### Written instruction
Retype every line from the one containing "[3 frames are shown]" through the last line of the records below, both included; leave out the pictures.

Visual perception records:
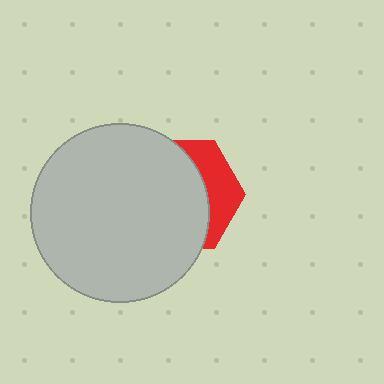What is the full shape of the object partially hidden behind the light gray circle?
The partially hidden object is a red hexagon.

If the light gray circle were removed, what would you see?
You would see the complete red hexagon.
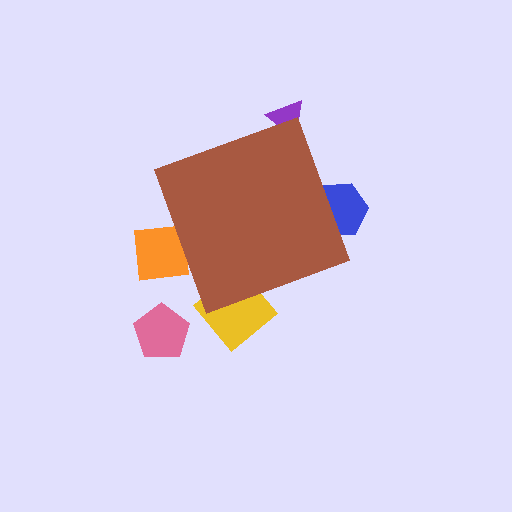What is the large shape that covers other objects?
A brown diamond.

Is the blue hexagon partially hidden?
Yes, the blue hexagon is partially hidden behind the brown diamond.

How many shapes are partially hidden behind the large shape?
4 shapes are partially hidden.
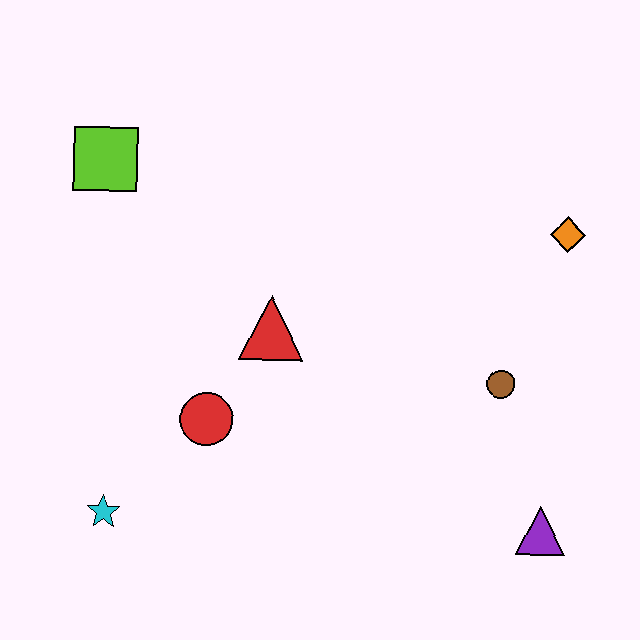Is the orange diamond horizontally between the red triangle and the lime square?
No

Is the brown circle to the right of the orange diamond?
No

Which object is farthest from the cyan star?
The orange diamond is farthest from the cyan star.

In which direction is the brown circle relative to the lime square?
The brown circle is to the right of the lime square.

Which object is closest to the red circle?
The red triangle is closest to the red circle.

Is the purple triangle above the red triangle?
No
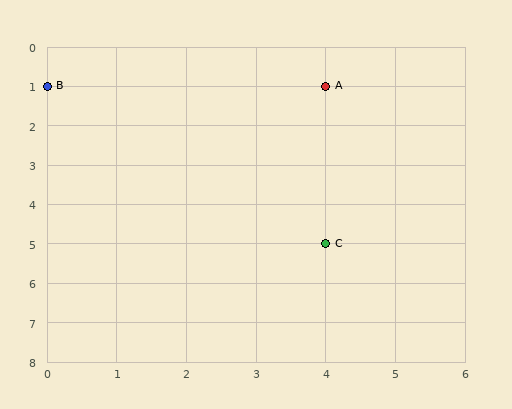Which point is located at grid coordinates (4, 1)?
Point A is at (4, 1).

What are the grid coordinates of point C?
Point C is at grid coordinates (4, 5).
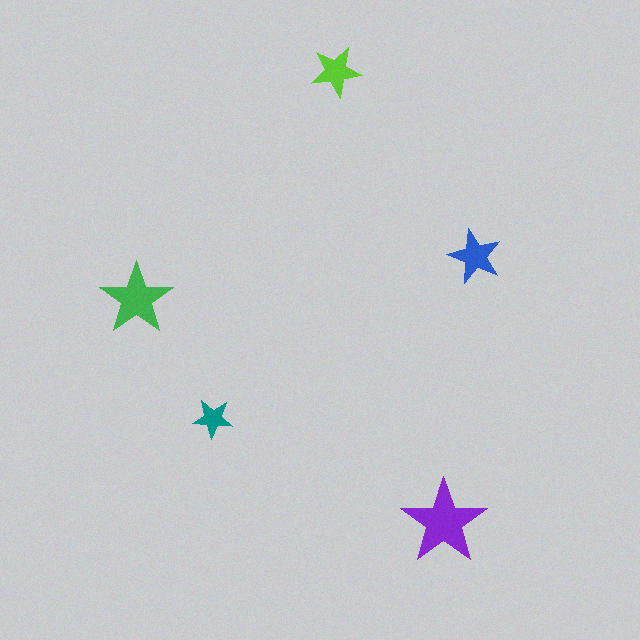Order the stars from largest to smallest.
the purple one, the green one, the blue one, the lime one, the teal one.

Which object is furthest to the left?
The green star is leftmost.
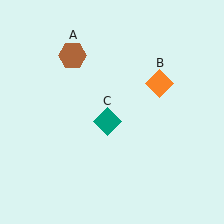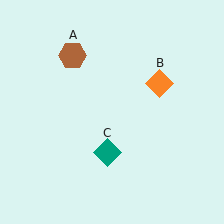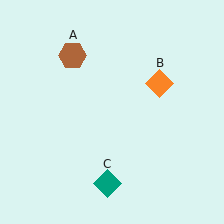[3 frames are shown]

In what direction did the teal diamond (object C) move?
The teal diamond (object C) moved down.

### Final answer
[3 frames are shown]

In what direction did the teal diamond (object C) move?
The teal diamond (object C) moved down.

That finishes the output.